§ WHAT YOU SHOULD DO
Give back exactly the lines from the one with "How many differences" through the one with "[4 frames are shown]", inclusive, without the images.
-- BEGIN DATA SHOWN --
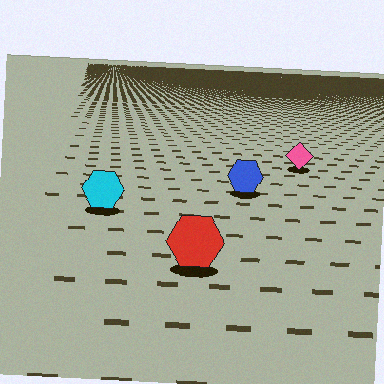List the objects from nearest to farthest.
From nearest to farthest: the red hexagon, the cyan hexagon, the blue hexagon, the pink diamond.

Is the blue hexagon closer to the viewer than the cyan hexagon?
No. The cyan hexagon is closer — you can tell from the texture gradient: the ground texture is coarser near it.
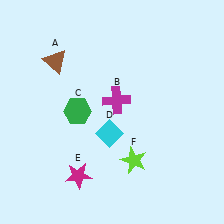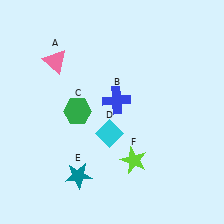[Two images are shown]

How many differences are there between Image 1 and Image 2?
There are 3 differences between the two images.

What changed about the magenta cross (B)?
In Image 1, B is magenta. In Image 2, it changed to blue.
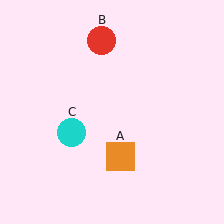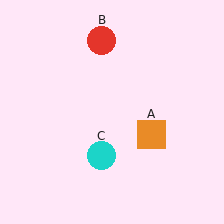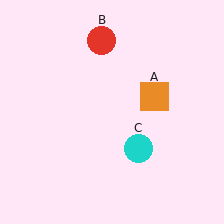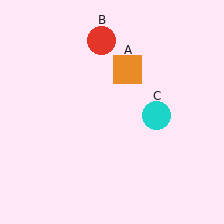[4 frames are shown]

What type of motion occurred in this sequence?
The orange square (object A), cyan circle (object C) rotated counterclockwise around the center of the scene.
-- END DATA SHOWN --
-- BEGIN DATA SHOWN --
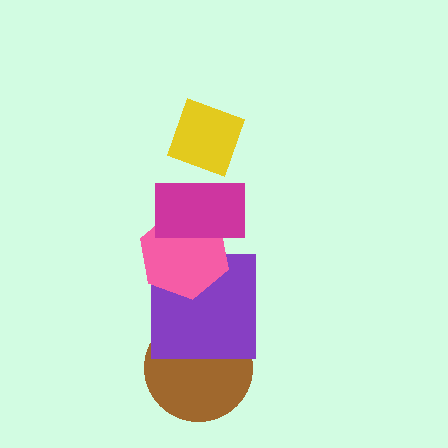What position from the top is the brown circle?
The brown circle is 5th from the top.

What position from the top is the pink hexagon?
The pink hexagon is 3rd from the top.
-- END DATA SHOWN --
§ SOLUTION
How many differences are there between Image 1 and Image 2?
There are 3 differences between the two images.

What changed about the magenta cross (B)?
In Image 1, B is magenta. In Image 2, it changed to blue.
[4 frames are shown]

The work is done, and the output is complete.